*Task*: Write out every entry precisely as given, leaving the pictures out.

*Supplied records*:
-- start --

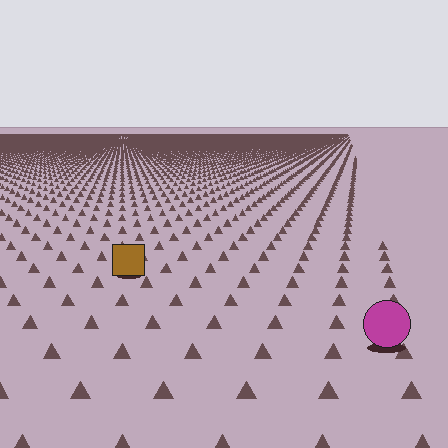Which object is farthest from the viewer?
The brown square is farthest from the viewer. It appears smaller and the ground texture around it is denser.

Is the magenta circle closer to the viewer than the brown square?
Yes. The magenta circle is closer — you can tell from the texture gradient: the ground texture is coarser near it.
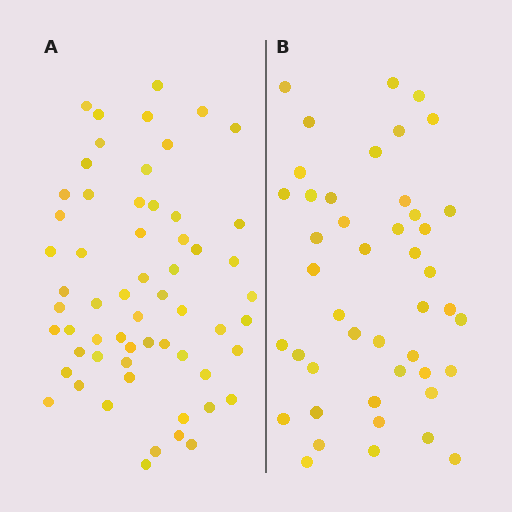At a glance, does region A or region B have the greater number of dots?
Region A (the left region) has more dots.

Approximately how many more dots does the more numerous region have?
Region A has approximately 15 more dots than region B.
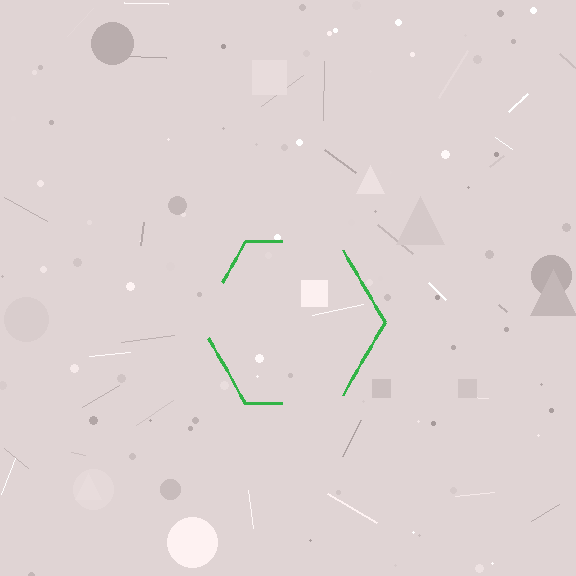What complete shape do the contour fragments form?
The contour fragments form a hexagon.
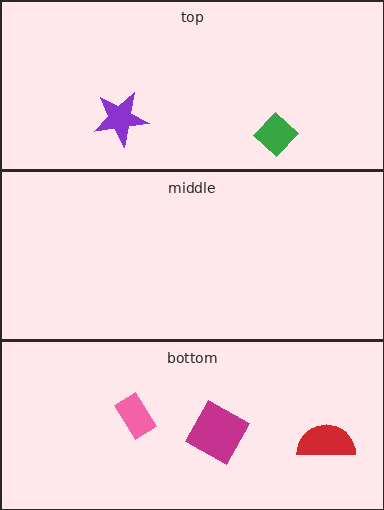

-- end --

*Written answer*:
Which object is farthest from the viewer?
The brown square is farthest from the viewer. It appears smaller and the ground texture around it is denser.

Is the magenta circle closer to the viewer than the brown square?
Yes. The magenta circle is closer — you can tell from the texture gradient: the ground texture is coarser near it.
At a glance, does region A or region B have the greater number of dots?
Region A (the left region) has more dots.

Approximately how many more dots does the more numerous region have?
Region A has approximately 15 more dots than region B.
What complete shape do the contour fragments form?
The contour fragments form a hexagon.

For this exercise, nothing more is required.